### Exercise objective
Pictures do not belong in the copy; restate the records below word for word.

### Data section
- - - -

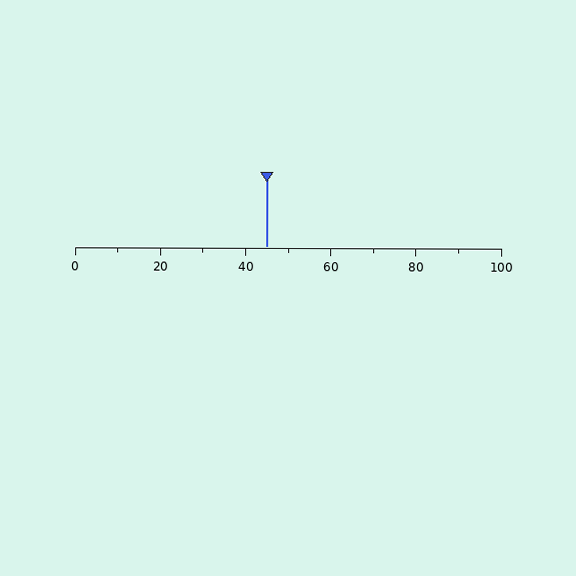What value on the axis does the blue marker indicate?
The marker indicates approximately 45.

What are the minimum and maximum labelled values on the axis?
The axis runs from 0 to 100.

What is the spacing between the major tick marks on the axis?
The major ticks are spaced 20 apart.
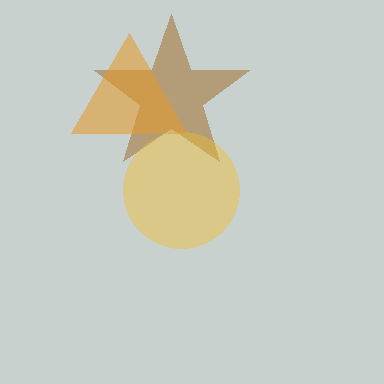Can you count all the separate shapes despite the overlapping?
Yes, there are 3 separate shapes.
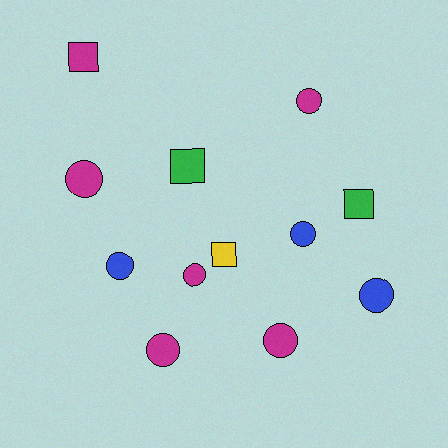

- - - -

### Completed exercise
What value on the axis does the blue marker indicate?
The marker indicates approximately 45.

What are the minimum and maximum labelled values on the axis?
The axis runs from 0 to 100.

What is the spacing between the major tick marks on the axis?
The major ticks are spaced 20 apart.
Can you count all the separate shapes despite the overlapping?
Yes, there are 3 separate shapes.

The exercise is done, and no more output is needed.